>> START

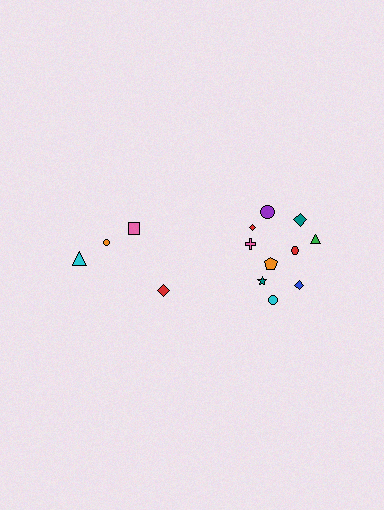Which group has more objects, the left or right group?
The right group.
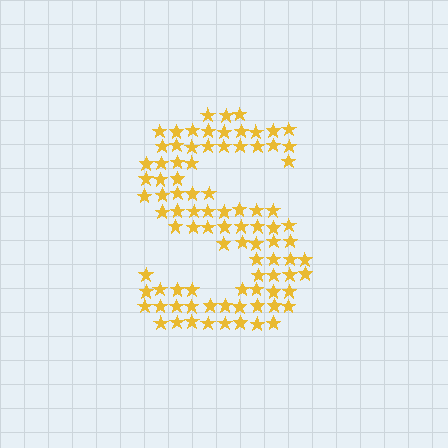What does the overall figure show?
The overall figure shows the letter S.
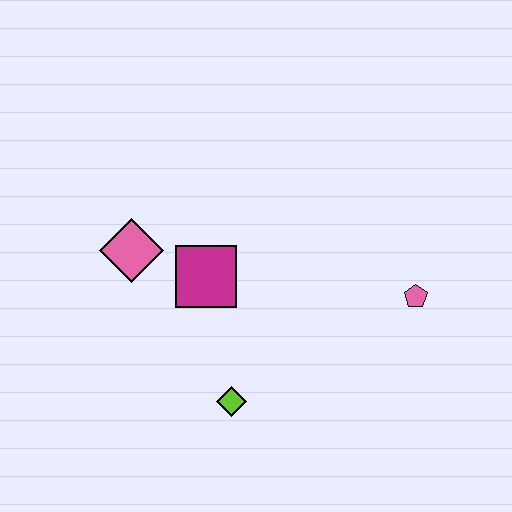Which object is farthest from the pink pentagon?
The pink diamond is farthest from the pink pentagon.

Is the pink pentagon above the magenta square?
No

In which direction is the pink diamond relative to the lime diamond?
The pink diamond is above the lime diamond.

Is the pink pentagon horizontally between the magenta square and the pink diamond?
No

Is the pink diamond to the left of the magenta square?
Yes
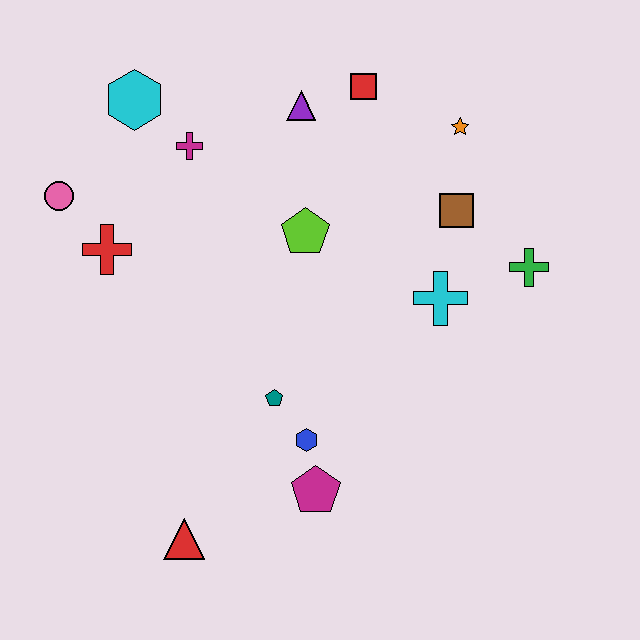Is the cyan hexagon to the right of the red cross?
Yes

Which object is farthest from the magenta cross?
The red triangle is farthest from the magenta cross.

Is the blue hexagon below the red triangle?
No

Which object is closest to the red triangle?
The magenta pentagon is closest to the red triangle.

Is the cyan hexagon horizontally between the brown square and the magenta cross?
No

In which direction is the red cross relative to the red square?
The red cross is to the left of the red square.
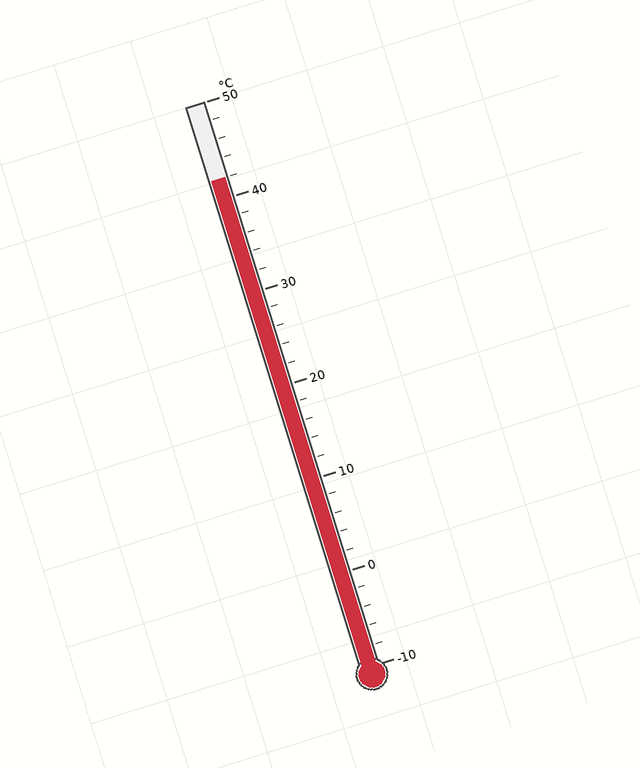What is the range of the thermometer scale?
The thermometer scale ranges from -10°C to 50°C.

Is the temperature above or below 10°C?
The temperature is above 10°C.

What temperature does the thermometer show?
The thermometer shows approximately 42°C.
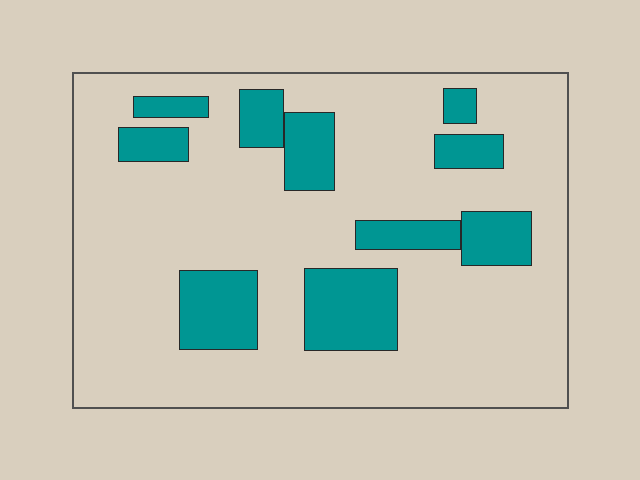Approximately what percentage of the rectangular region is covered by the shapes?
Approximately 20%.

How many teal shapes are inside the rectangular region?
10.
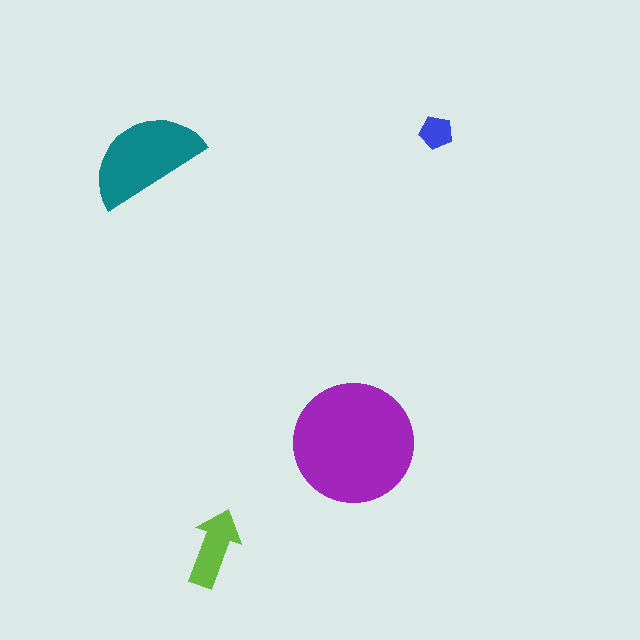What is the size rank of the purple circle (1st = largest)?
1st.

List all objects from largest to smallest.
The purple circle, the teal semicircle, the lime arrow, the blue pentagon.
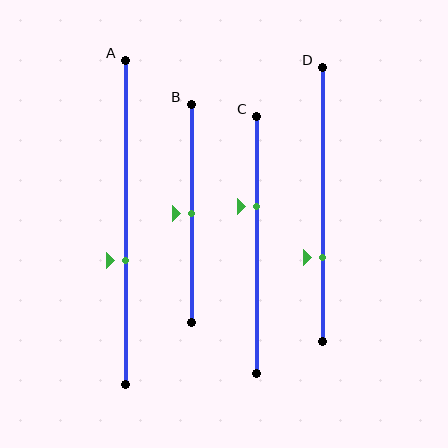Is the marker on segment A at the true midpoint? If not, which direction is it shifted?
No, the marker on segment A is shifted downward by about 12% of the segment length.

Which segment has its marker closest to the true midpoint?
Segment B has its marker closest to the true midpoint.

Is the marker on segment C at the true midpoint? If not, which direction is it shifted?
No, the marker on segment C is shifted upward by about 15% of the segment length.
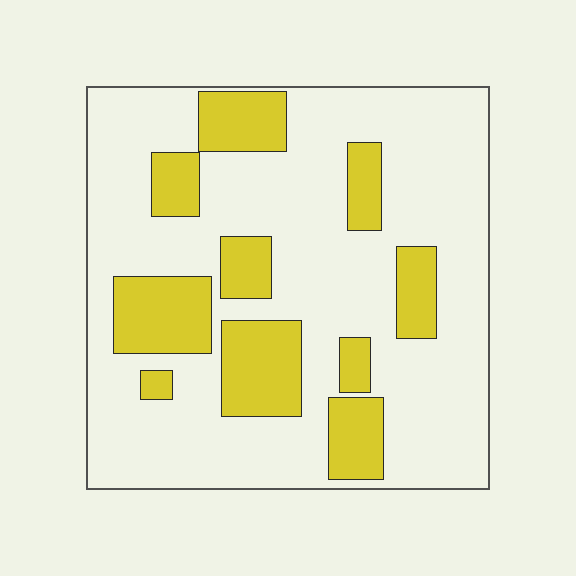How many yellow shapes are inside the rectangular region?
10.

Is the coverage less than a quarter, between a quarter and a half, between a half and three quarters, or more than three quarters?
Between a quarter and a half.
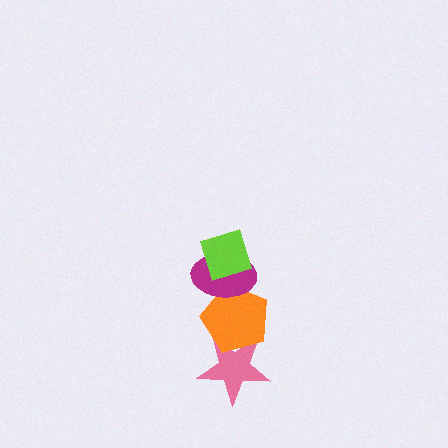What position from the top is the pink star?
The pink star is 4th from the top.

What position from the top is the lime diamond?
The lime diamond is 1st from the top.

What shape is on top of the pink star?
The orange pentagon is on top of the pink star.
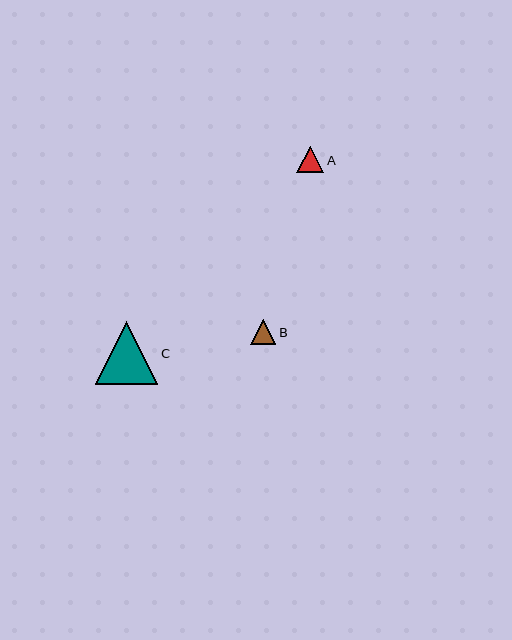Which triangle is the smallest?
Triangle B is the smallest with a size of approximately 25 pixels.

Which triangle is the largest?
Triangle C is the largest with a size of approximately 62 pixels.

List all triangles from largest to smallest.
From largest to smallest: C, A, B.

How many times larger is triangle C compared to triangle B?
Triangle C is approximately 2.5 times the size of triangle B.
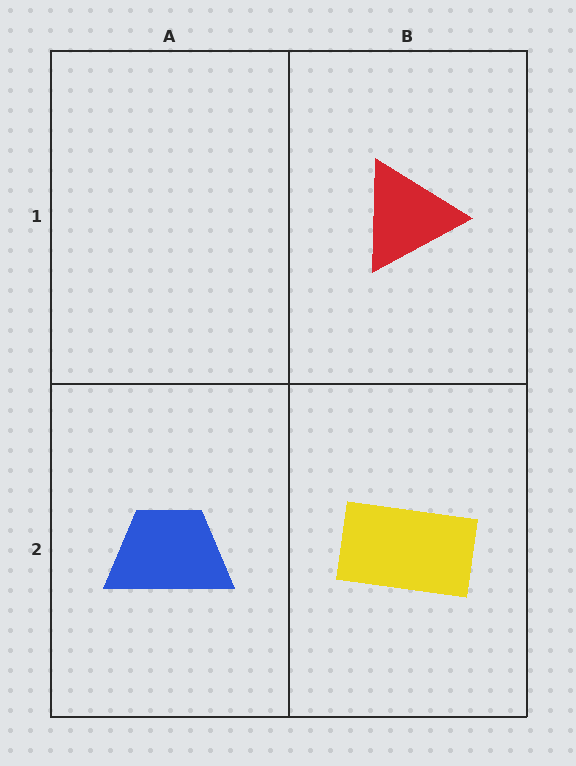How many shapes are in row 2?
2 shapes.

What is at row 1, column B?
A red triangle.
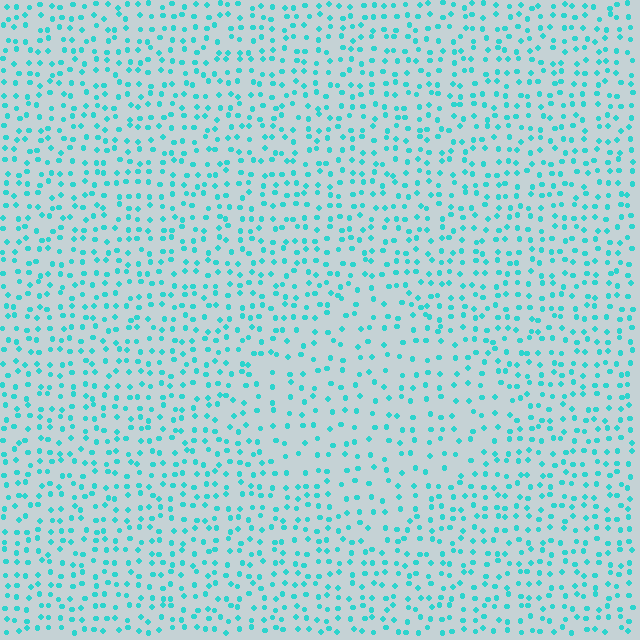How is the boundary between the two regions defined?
The boundary is defined by a change in element density (approximately 1.6x ratio). All elements are the same color, size, and shape.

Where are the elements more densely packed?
The elements are more densely packed outside the diamond boundary.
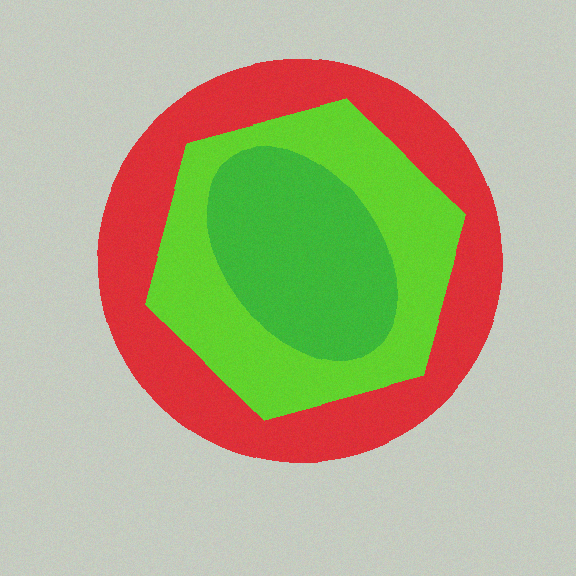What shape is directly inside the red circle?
The lime hexagon.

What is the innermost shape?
The green ellipse.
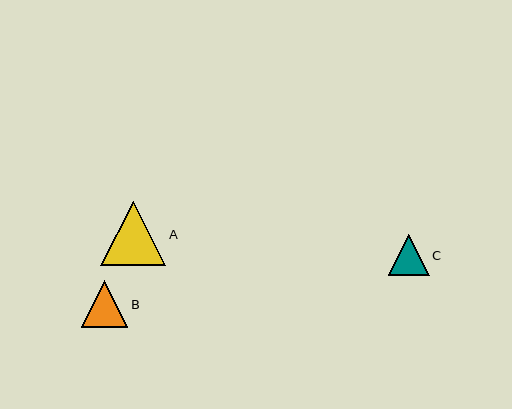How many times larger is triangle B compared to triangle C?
Triangle B is approximately 1.1 times the size of triangle C.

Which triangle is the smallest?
Triangle C is the smallest with a size of approximately 41 pixels.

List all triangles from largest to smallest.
From largest to smallest: A, B, C.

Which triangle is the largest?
Triangle A is the largest with a size of approximately 65 pixels.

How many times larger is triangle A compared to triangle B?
Triangle A is approximately 1.4 times the size of triangle B.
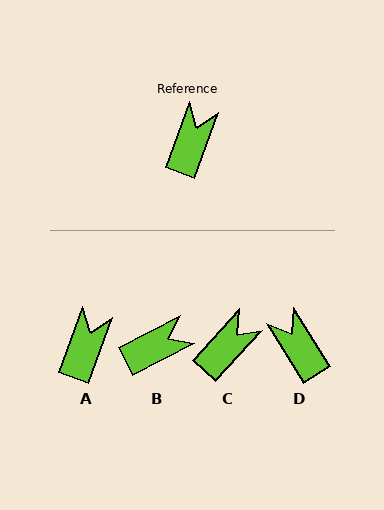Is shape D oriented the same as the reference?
No, it is off by about 51 degrees.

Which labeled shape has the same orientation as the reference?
A.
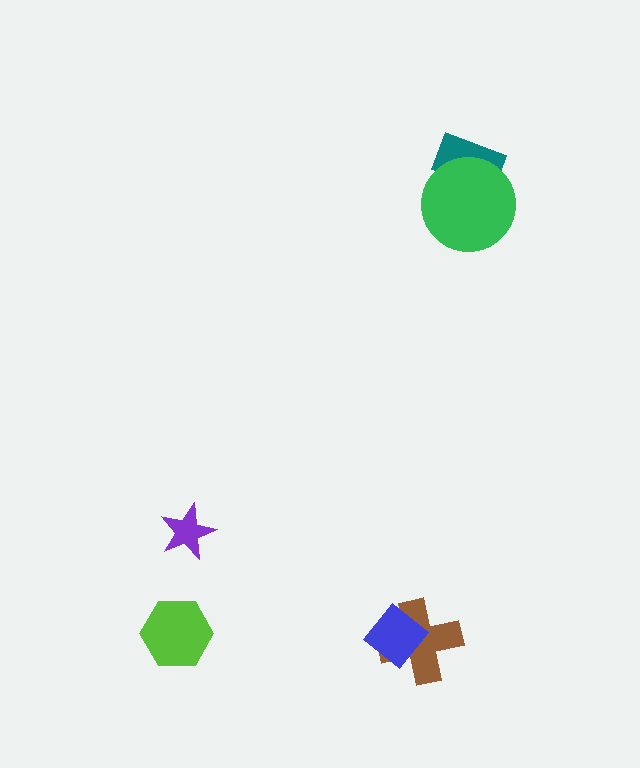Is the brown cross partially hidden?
Yes, it is partially covered by another shape.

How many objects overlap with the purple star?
0 objects overlap with the purple star.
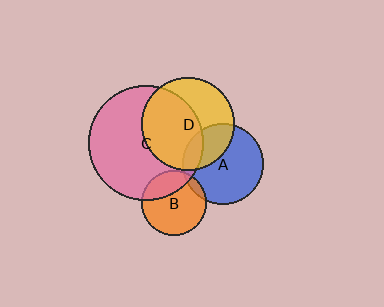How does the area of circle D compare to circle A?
Approximately 1.3 times.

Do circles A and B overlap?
Yes.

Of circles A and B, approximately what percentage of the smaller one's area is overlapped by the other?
Approximately 10%.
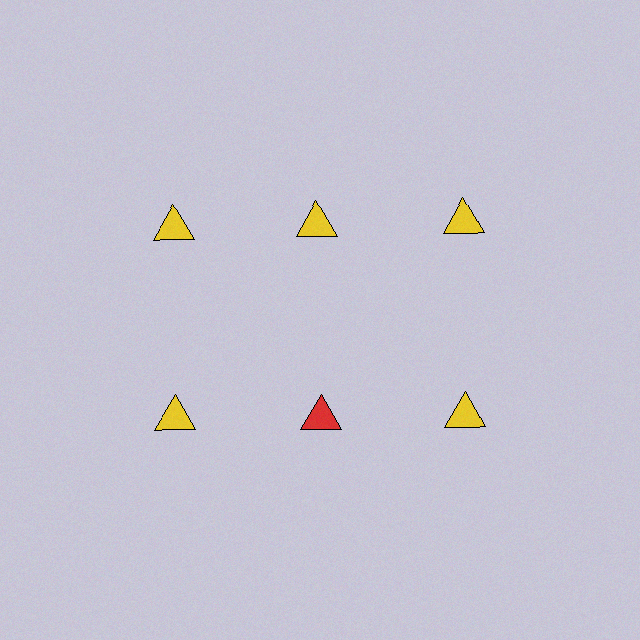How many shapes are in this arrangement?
There are 6 shapes arranged in a grid pattern.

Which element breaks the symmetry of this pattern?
The red triangle in the second row, center column breaks the symmetry. All other shapes are yellow triangles.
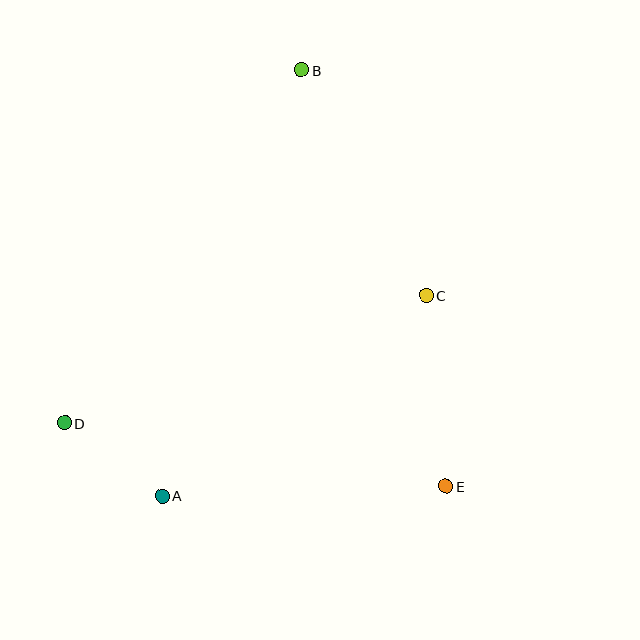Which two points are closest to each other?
Points A and D are closest to each other.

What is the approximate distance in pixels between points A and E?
The distance between A and E is approximately 284 pixels.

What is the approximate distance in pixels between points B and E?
The distance between B and E is approximately 441 pixels.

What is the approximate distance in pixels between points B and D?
The distance between B and D is approximately 425 pixels.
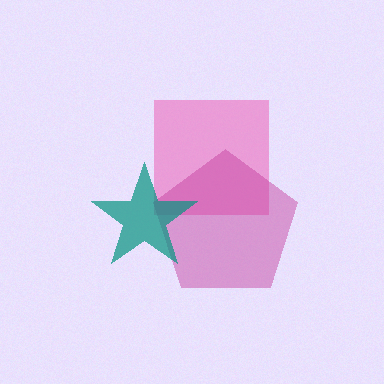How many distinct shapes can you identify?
There are 3 distinct shapes: a pink square, a magenta pentagon, a teal star.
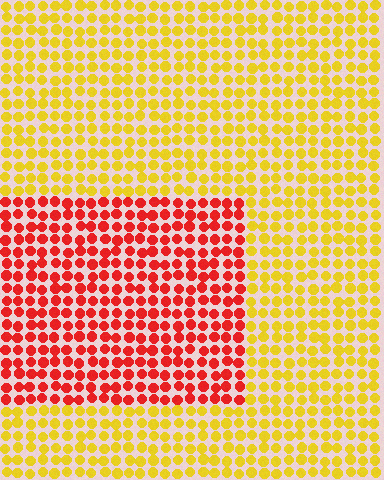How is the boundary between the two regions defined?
The boundary is defined purely by a slight shift in hue (about 53 degrees). Spacing, size, and orientation are identical on both sides.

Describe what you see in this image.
The image is filled with small yellow elements in a uniform arrangement. A rectangle-shaped region is visible where the elements are tinted to a slightly different hue, forming a subtle color boundary.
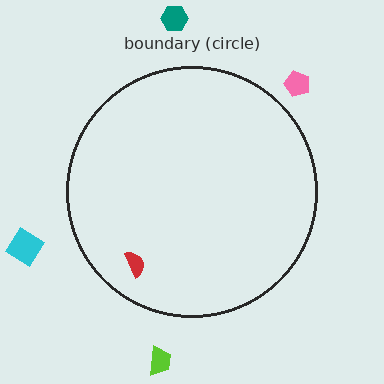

>> END

__Stated goal__
Omit the images and transcribe all of the records above word for word.

__Written response__
Which group has more objects, the left or right group?
The right group.
What does the overall figure show?
The overall figure shows the letter S.
Which object is farthest from the pink pentagon?
The pink diamond is farthest from the pink pentagon.

Is the pink pentagon above the magenta square?
No

In which direction is the pink diamond relative to the lime diamond?
The pink diamond is above the lime diamond.

Is the pink pentagon horizontally between the magenta square and the pink diamond?
No

Is the pink diamond to the left of the magenta square?
Yes
Is the cyan hexagon to the right of the red cross?
Yes

Which object is farthest from the magenta cross?
The red triangle is farthest from the magenta cross.

Is the blue hexagon below the red triangle?
No

Which object is closest to the red triangle?
The magenta pentagon is closest to the red triangle.

Is the cyan hexagon horizontally between the brown square and the magenta cross?
No

In which direction is the red cross relative to the red square?
The red cross is to the left of the red square.
What is the range of the thermometer scale?
The thermometer scale ranges from -10°C to 50°C.

Is the temperature above or below 10°C?
The temperature is above 10°C.

What temperature does the thermometer show?
The thermometer shows approximately 42°C.
Approximately what percentage of the rectangular region is covered by the shapes?
Approximately 20%.

How many teal shapes are inside the rectangular region?
10.
What is the size rank of the purple circle (1st = largest)?
1st.

List all objects from largest to smallest.
The purple circle, the teal semicircle, the lime arrow, the blue pentagon.
Is the marker on segment A at the true midpoint? If not, which direction is it shifted?
No, the marker on segment A is shifted downward by about 12% of the segment length.

Which segment has its marker closest to the true midpoint?
Segment B has its marker closest to the true midpoint.

Is the marker on segment C at the true midpoint? If not, which direction is it shifted?
No, the marker on segment C is shifted upward by about 15% of the segment length.
How many yellow shapes are inside the rectangular region?
10.

Is the coverage less than a quarter, between a quarter and a half, between a half and three quarters, or more than three quarters?
Between a quarter and a half.
What position from the top is the pink star?
The pink star is 4th from the top.

What position from the top is the lime diamond?
The lime diamond is 1st from the top.

What shape is on top of the pink star?
The orange pentagon is on top of the pink star.
Which triangle is the smallest?
Triangle B is the smallest with a size of approximately 25 pixels.

Which triangle is the largest?
Triangle C is the largest with a size of approximately 62 pixels.

List all triangles from largest to smallest.
From largest to smallest: C, A, B.

How many times larger is triangle C compared to triangle B?
Triangle C is approximately 2.5 times the size of triangle B.
How many shapes are in row 2?
2 shapes.

What is at row 1, column B?
A red triangle.
How is the boundary between the two regions defined?
The boundary is defined by a change in element density (approximately 1.6x ratio). All elements are the same color, size, and shape.

Where are the elements more densely packed?
The elements are more densely packed outside the diamond boundary.
What shape is directly inside the red circle?
The lime hexagon.

What is the innermost shape?
The green ellipse.
How many times larger is triangle B compared to triangle C?
Triangle B is approximately 1.1 times the size of triangle C.

Which triangle is the smallest?
Triangle C is the smallest with a size of approximately 41 pixels.

List all triangles from largest to smallest.
From largest to smallest: A, B, C.

Which triangle is the largest?
Triangle A is the largest with a size of approximately 65 pixels.

How many times larger is triangle A compared to triangle B?
Triangle A is approximately 1.4 times the size of triangle B.
Is shape D oriented the same as the reference?
No, it is off by about 51 degrees.

Which labeled shape has the same orientation as the reference?
A.
Is the brown cross partially hidden?
Yes, it is partially covered by another shape.

How many objects overlap with the purple star?
0 objects overlap with the purple star.
How does the area of circle D compare to circle A?
Approximately 1.3 times.

Do circles A and B overlap?
Yes.

Of circles A and B, approximately what percentage of the smaller one's area is overlapped by the other?
Approximately 10%.
How many shapes are in this arrangement?
There are 6 shapes arranged in a grid pattern.

Which element breaks the symmetry of this pattern?
The red triangle in the second row, center column breaks the symmetry. All other shapes are yellow triangles.
Which two points are closest to each other?
Points A and D are closest to each other.

What is the approximate distance in pixels between points A and E?
The distance between A and E is approximately 284 pixels.

What is the approximate distance in pixels between points B and E?
The distance between B and E is approximately 441 pixels.

What is the approximate distance in pixels between points B and D?
The distance between B and D is approximately 425 pixels.
How many distinct shapes can you identify?
There are 3 distinct shapes: a pink square, a magenta pentagon, a teal star.
How is the boundary between the two regions defined?
The boundary is defined purely by a slight shift in hue (about 53 degrees). Spacing, size, and orientation are identical on both sides.

Describe what you see in this image.
The image is filled with small yellow elements in a uniform arrangement. A rectangle-shaped region is visible where the elements are tinted to a slightly different hue, forming a subtle color boundary.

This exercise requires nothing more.